Exercise instructions: Reproduce all entries precisely as they are written.

-=-=-=-=-

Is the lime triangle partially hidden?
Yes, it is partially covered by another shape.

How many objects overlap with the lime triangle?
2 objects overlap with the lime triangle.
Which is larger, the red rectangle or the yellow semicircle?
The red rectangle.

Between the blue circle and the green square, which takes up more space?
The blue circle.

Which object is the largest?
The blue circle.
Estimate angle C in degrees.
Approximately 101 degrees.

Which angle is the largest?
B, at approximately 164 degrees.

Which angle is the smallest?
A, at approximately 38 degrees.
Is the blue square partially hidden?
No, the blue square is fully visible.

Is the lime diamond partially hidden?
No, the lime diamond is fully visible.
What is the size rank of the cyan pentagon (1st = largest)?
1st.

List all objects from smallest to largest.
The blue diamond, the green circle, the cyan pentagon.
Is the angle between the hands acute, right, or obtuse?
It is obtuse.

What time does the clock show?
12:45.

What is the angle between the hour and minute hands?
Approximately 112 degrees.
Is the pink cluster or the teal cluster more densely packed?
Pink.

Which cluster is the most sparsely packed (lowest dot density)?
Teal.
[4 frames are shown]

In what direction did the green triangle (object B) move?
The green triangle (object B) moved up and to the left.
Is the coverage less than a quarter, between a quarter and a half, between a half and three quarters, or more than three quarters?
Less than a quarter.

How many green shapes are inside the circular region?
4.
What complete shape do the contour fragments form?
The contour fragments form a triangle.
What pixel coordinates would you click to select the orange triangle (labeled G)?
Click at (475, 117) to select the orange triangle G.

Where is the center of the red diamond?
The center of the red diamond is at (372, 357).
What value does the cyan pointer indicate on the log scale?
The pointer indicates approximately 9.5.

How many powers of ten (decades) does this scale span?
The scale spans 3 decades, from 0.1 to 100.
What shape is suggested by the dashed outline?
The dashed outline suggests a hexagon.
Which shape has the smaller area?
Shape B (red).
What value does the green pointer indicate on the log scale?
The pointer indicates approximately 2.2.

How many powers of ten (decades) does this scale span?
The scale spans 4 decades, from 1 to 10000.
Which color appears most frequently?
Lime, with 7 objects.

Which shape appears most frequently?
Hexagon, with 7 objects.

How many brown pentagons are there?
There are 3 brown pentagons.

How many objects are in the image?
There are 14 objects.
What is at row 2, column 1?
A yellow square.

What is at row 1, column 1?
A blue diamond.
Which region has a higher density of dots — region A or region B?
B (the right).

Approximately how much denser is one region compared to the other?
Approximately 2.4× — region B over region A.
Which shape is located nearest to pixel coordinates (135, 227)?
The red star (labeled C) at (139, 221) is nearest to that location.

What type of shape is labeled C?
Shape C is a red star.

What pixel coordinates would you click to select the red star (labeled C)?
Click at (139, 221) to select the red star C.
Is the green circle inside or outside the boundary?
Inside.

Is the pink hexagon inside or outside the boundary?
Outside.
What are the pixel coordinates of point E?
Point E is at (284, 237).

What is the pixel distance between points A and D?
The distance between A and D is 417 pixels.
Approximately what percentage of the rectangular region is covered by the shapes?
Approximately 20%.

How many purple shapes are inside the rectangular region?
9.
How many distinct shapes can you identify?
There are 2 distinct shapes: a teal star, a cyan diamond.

-=-=-=-=-

Result of this task:
Is the lime triangle partially hidden?
Yes, it is partially covered by another shape.

How many objects overlap with the lime triangle?
2 objects overlap with the lime triangle.
Which is larger, the red rectangle or the yellow semicircle?
The red rectangle.

Between the blue circle and the green square, which takes up more space?
The blue circle.

Which object is the largest?
The blue circle.
Estimate angle C in degrees.
Approximately 101 degrees.

Which angle is the largest?
B, at approximately 164 degrees.

Which angle is the smallest?
A, at approximately 38 degrees.
Is the blue square partially hidden?
No, the blue square is fully visible.

Is the lime diamond partially hidden?
No, the lime diamond is fully visible.
What is the size rank of the cyan pentagon (1st = largest)?
1st.

List all objects from smallest to largest.
The blue diamond, the green circle, the cyan pentagon.
Is the angle between the hands acute, right, or obtuse?
It is obtuse.

What time does the clock show?
12:45.

What is the angle between the hour and minute hands?
Approximately 112 degrees.
Is the pink cluster or the teal cluster more densely packed?
Pink.

Which cluster is the most sparsely packed (lowest dot density)?
Teal.
[4 frames are shown]

In what direction did the green triangle (object B) move?
The green triangle (object B) moved up and to the left.
Is the coverage less than a quarter, between a quarter and a half, between a half and three quarters, or more than three quarters?
Less than a quarter.

How many green shapes are inside the circular region?
4.
What complete shape do the contour fragments form?
The contour fragments form a triangle.
What pixel coordinates would you click to select the orange triangle (labeled G)?
Click at (475, 117) to select the orange triangle G.

Where is the center of the red diamond?
The center of the red diamond is at (372, 357).
What value does the cyan pointer indicate on the log scale?
The pointer indicates approximately 9.5.

How many powers of ten (decades) does this scale span?
The scale spans 3 decades, from 0.1 to 100.
What shape is suggested by the dashed outline?
The dashed outline suggests a hexagon.
Which shape has the smaller area?
Shape B (red).
What value does the green pointer indicate on the log scale?
The pointer indicates approximately 2.2.

How many powers of ten (decades) does this scale span?
The scale spans 4 decades, from 1 to 10000.
Which color appears most frequently?
Lime, with 7 objects.

Which shape appears most frequently?
Hexagon, with 7 objects.

How many brown pentagons are there?
There are 3 brown pentagons.

How many objects are in the image?
There are 14 objects.
What is at row 2, column 1?
A yellow square.

What is at row 1, column 1?
A blue diamond.
Which region has a higher density of dots — region A or region B?
B (the right).

Approximately how much denser is one region compared to the other?
Approximately 2.4× — region B over region A.
Which shape is located nearest to pixel coordinates (135, 227)?
The red star (labeled C) at (139, 221) is nearest to that location.

What type of shape is labeled C?
Shape C is a red star.

What pixel coordinates would you click to select the red star (labeled C)?
Click at (139, 221) to select the red star C.
Is the green circle inside or outside the boundary?
Inside.

Is the pink hexagon inside or outside the boundary?
Outside.
What are the pixel coordinates of point E?
Point E is at (284, 237).

What is the pixel distance between points A and D?
The distance between A and D is 417 pixels.
Approximately what percentage of the rectangular region is covered by the shapes?
Approximately 20%.

How many purple shapes are inside the rectangular region?
9.
How many distinct shapes can you identify?
There are 2 distinct shapes: a teal star, a cyan diamond.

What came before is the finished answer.